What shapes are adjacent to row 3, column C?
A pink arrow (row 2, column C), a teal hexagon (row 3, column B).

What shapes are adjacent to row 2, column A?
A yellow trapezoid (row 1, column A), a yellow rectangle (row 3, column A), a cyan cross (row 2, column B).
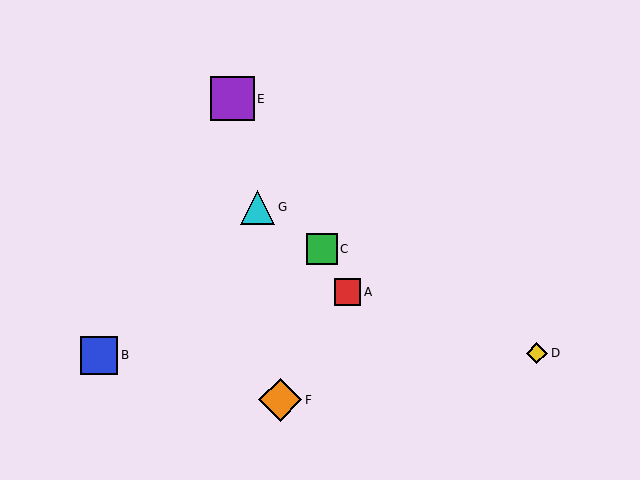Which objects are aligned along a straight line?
Objects A, C, E are aligned along a straight line.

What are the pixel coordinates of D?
Object D is at (537, 353).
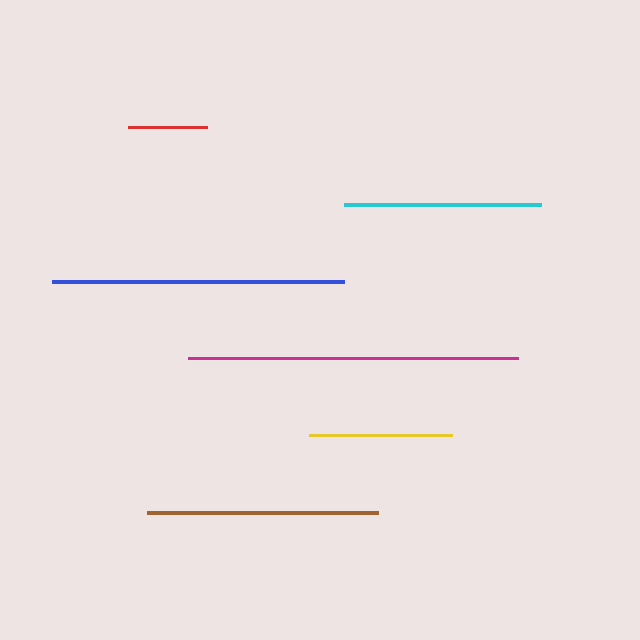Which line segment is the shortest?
The red line is the shortest at approximately 80 pixels.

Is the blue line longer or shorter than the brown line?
The blue line is longer than the brown line.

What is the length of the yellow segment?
The yellow segment is approximately 143 pixels long.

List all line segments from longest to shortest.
From longest to shortest: magenta, blue, brown, cyan, yellow, red.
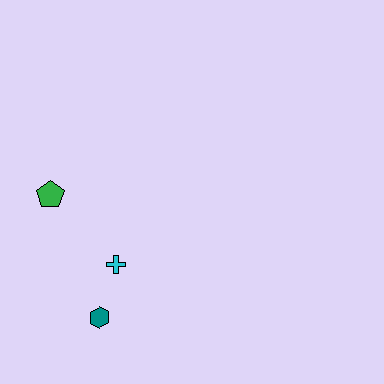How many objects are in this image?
There are 3 objects.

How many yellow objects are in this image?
There are no yellow objects.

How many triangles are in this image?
There are no triangles.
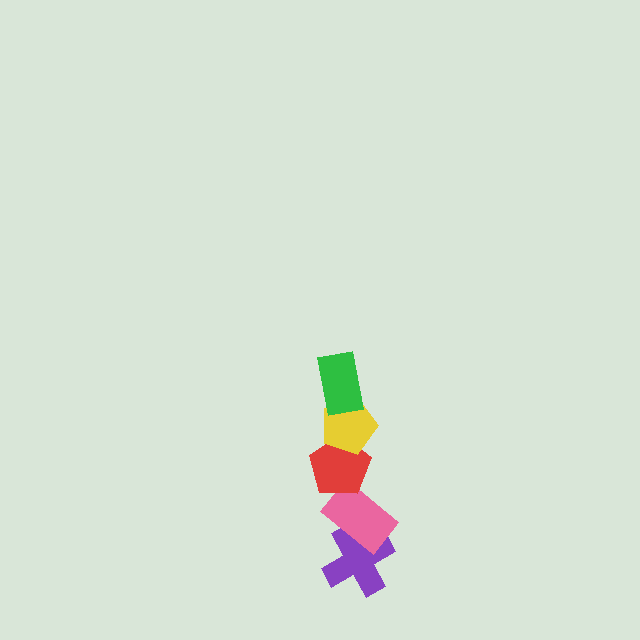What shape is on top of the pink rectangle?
The red pentagon is on top of the pink rectangle.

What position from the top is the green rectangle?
The green rectangle is 1st from the top.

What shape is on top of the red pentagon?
The yellow pentagon is on top of the red pentagon.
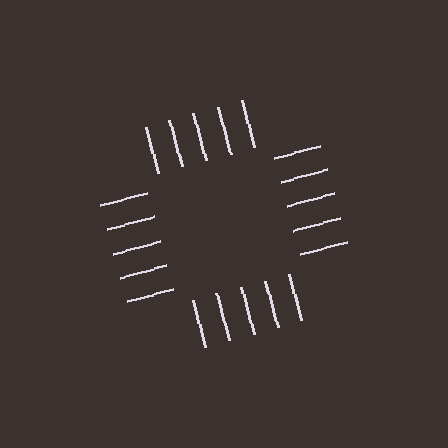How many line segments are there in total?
20 — 5 along each of the 4 edges.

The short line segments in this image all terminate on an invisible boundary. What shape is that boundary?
An illusory square — the line segments terminate on its edges but no continuous stroke is drawn.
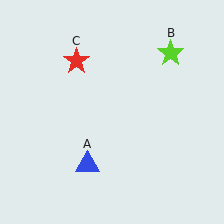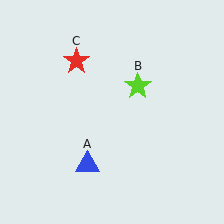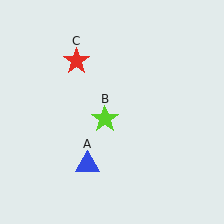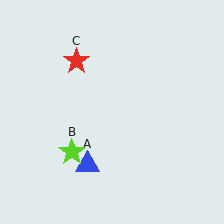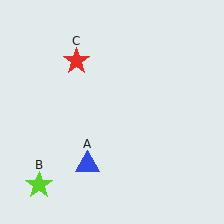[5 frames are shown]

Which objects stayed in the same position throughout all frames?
Blue triangle (object A) and red star (object C) remained stationary.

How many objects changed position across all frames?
1 object changed position: lime star (object B).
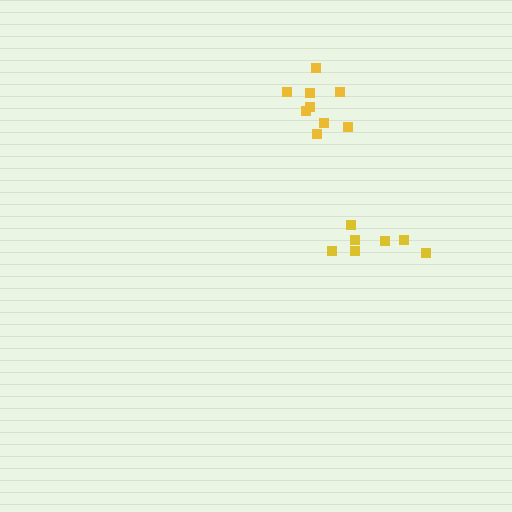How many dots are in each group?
Group 1: 9 dots, Group 2: 7 dots (16 total).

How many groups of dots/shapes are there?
There are 2 groups.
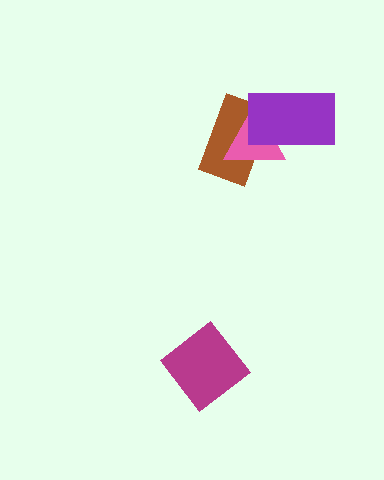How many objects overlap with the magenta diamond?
0 objects overlap with the magenta diamond.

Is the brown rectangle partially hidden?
Yes, it is partially covered by another shape.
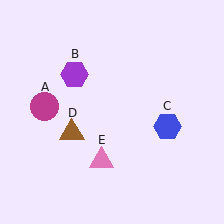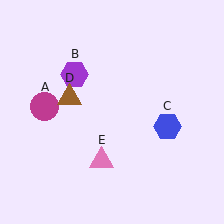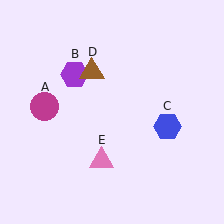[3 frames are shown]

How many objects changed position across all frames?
1 object changed position: brown triangle (object D).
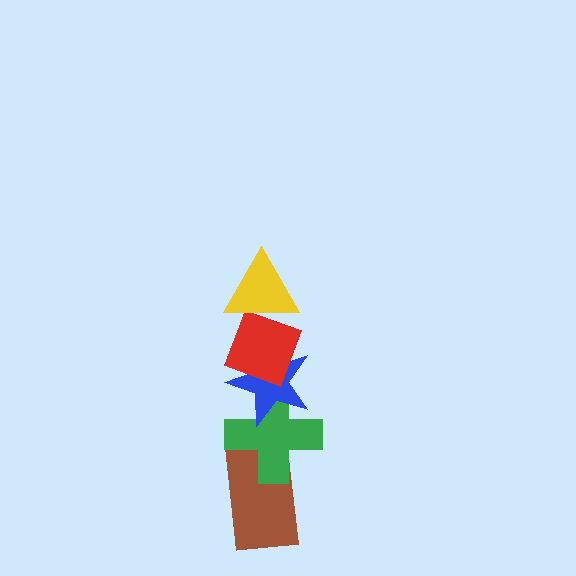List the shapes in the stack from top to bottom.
From top to bottom: the yellow triangle, the red diamond, the blue star, the green cross, the brown rectangle.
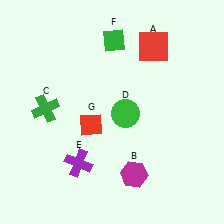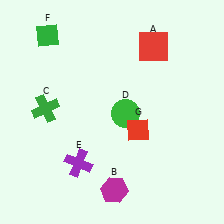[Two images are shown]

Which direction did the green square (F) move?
The green square (F) moved left.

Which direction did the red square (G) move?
The red square (G) moved right.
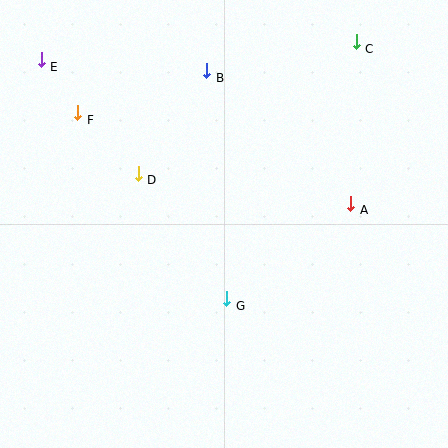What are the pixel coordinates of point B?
Point B is at (207, 78).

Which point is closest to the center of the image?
Point G at (227, 306) is closest to the center.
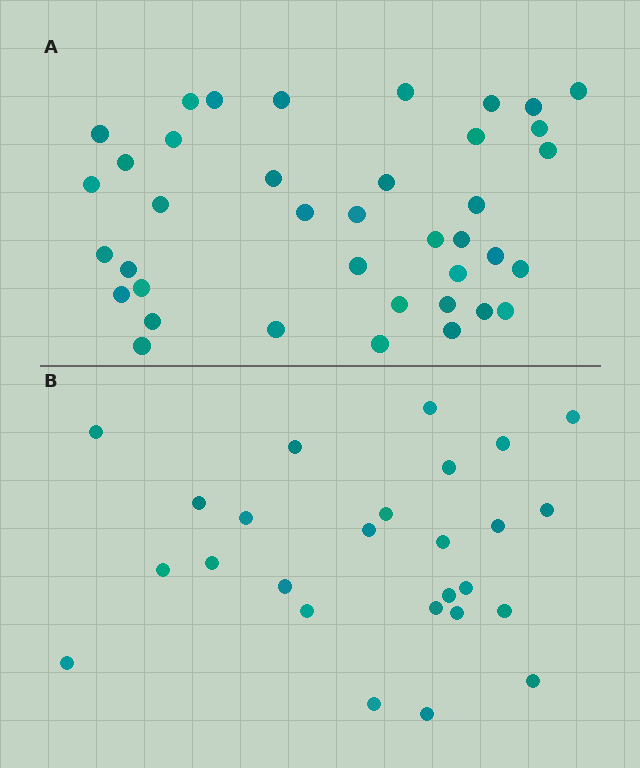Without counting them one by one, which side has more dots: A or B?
Region A (the top region) has more dots.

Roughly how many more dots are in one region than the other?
Region A has approximately 15 more dots than region B.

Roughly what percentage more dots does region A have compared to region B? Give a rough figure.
About 50% more.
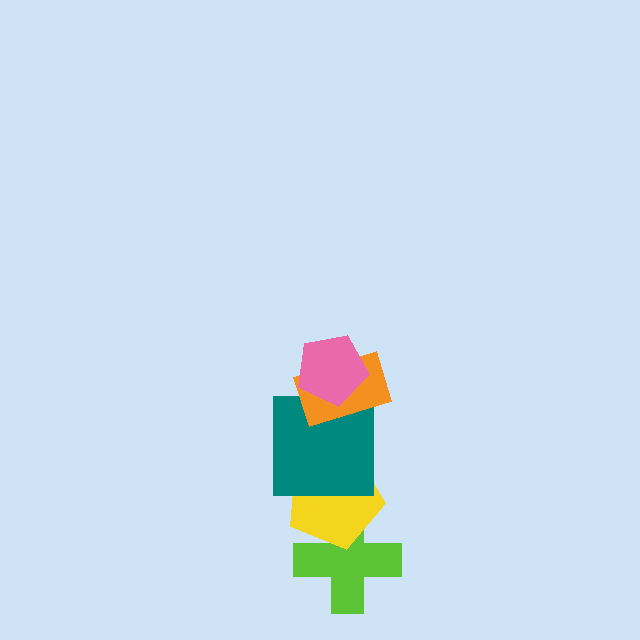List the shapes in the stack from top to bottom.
From top to bottom: the pink pentagon, the orange rectangle, the teal square, the yellow pentagon, the lime cross.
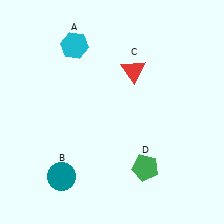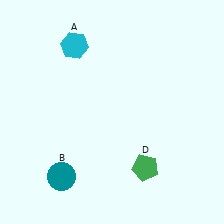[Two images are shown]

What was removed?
The red triangle (C) was removed in Image 2.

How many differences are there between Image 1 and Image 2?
There is 1 difference between the two images.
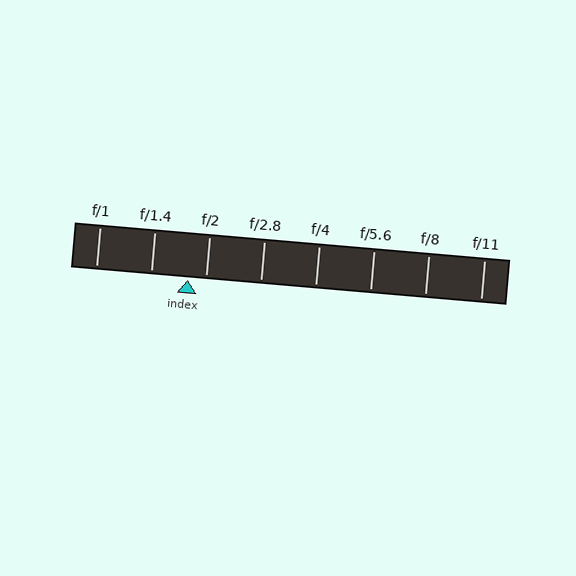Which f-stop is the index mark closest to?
The index mark is closest to f/2.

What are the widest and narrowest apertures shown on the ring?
The widest aperture shown is f/1 and the narrowest is f/11.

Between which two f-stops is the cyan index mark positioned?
The index mark is between f/1.4 and f/2.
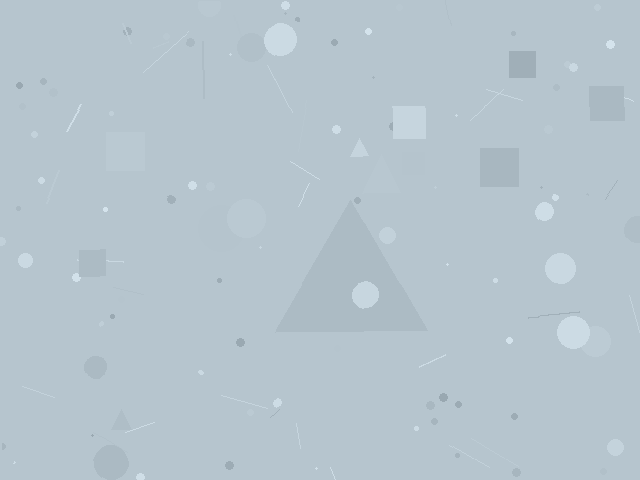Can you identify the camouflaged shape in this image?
The camouflaged shape is a triangle.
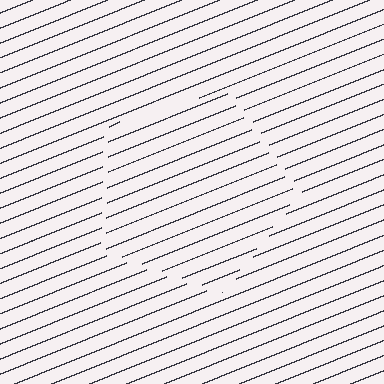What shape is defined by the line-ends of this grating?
An illusory pentagon. The interior of the shape contains the same grating, shifted by half a period — the contour is defined by the phase discontinuity where line-ends from the inner and outer gratings abut.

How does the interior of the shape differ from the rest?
The interior of the shape contains the same grating, shifted by half a period — the contour is defined by the phase discontinuity where line-ends from the inner and outer gratings abut.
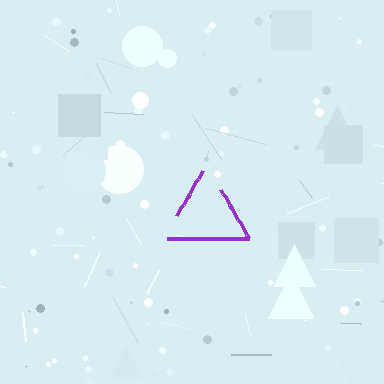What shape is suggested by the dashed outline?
The dashed outline suggests a triangle.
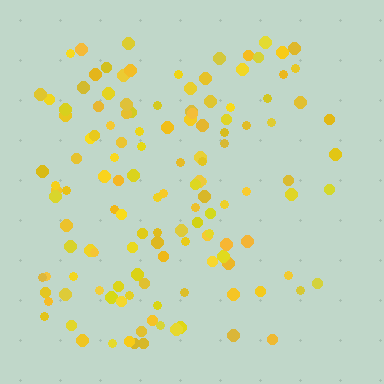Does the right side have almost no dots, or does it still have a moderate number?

● ● ●

STATED GOAL
Transcribe every entry word for word, but omit the pictures.

THE OUTPUT
What shapes are adjacent to row 3, column C?
A pink arrow (row 2, column C), a teal hexagon (row 3, column B).

What shapes are adjacent to row 2, column A?
A yellow trapezoid (row 1, column A), a yellow rectangle (row 3, column A), a cyan cross (row 2, column B).
Which objects are aligned along a straight line?
Objects A, C, E are aligned along a straight line.

What are the pixel coordinates of D?
Object D is at (537, 353).
Which line segment is the shortest?
The red line is the shortest at approximately 80 pixels.

Is the blue line longer or shorter than the brown line?
The blue line is longer than the brown line.

What is the length of the yellow segment?
The yellow segment is approximately 143 pixels long.

List all line segments from longest to shortest.
From longest to shortest: magenta, blue, brown, cyan, yellow, red.
How many objects are in this image?
There are 3 objects.

How many yellow objects are in this image?
There are no yellow objects.

How many triangles are in this image?
There are no triangles.
What shape is on top of the pink rectangle?
The red pentagon is on top of the pink rectangle.

What position from the top is the green rectangle?
The green rectangle is 1st from the top.

What shape is on top of the red pentagon?
The yellow pentagon is on top of the red pentagon.
How many line segments are there in total?
20 — 5 along each of the 4 edges.

The short line segments in this image all terminate on an invisible boundary. What shape is that boundary?
An illusory square — the line segments terminate on its edges but no continuous stroke is drawn.
[5 frames are shown]

Which objects stayed in the same position throughout all frames?
Blue triangle (object A) and red star (object C) remained stationary.

How many objects changed position across all frames?
1 object changed position: lime star (object B).
How many dots are in each group?
Group 1: 9 dots, Group 2: 7 dots (16 total).

How many groups of dots/shapes are there?
There are 2 groups.
How many objects overlap with the magenta diamond?
0 objects overlap with the magenta diamond.

Is the brown rectangle partially hidden?
Yes, it is partially covered by another shape.
[3 frames are shown]

How many objects changed position across all frames?
1 object changed position: brown triangle (object D).
List the shapes in the stack from top to bottom.
From top to bottom: the yellow triangle, the red diamond, the blue star, the green cross, the brown rectangle.
[Two images are shown]

Which direction did the green square (F) move?
The green square (F) moved left.

Which direction did the red square (G) move?
The red square (G) moved right.
What are the pixel coordinates of point B?
Point B is at (207, 78).

Which point is closest to the center of the image?
Point G at (227, 306) is closest to the center.
Without counting them one by one, which side has more dots: A or B?
Region A (the top region) has more dots.

Roughly how many more dots are in one region than the other?
Region A has approximately 15 more dots than region B.

Roughly what percentage more dots does region A have compared to region B? Give a rough figure.
About 50% more.
List the shapes in the stack from top to bottom.
From top to bottom: the pink pentagon, the orange rectangle, the teal square, the yellow pentagon, the lime cross.
[Two images are shown]

What was removed?
The red triangle (C) was removed in Image 2.

How many differences are there between Image 1 and Image 2?
There is 1 difference between the two images.
Which f-stop is the index mark closest to?
The index mark is closest to f/2.

What are the widest and narrowest apertures shown on the ring?
The widest aperture shown is f/1 and the narrowest is f/11.

Between which two f-stops is the cyan index mark positioned?
The index mark is between f/1.4 and f/2.
Can you identify the camouflaged shape in this image?
The camouflaged shape is a triangle.
What shape is defined by the line-ends of this grating?
An illusory pentagon. The interior of the shape contains the same grating, shifted by half a period — the contour is defined by the phase discontinuity where line-ends from the inner and outer gratings abut.

How does the interior of the shape differ from the rest?
The interior of the shape contains the same grating, shifted by half a period — the contour is defined by the phase discontinuity where line-ends from the inner and outer gratings abut.
What shape is suggested by the dashed outline?
The dashed outline suggests a triangle.
Does the right side have almost no dots, or does it still have a moderate number?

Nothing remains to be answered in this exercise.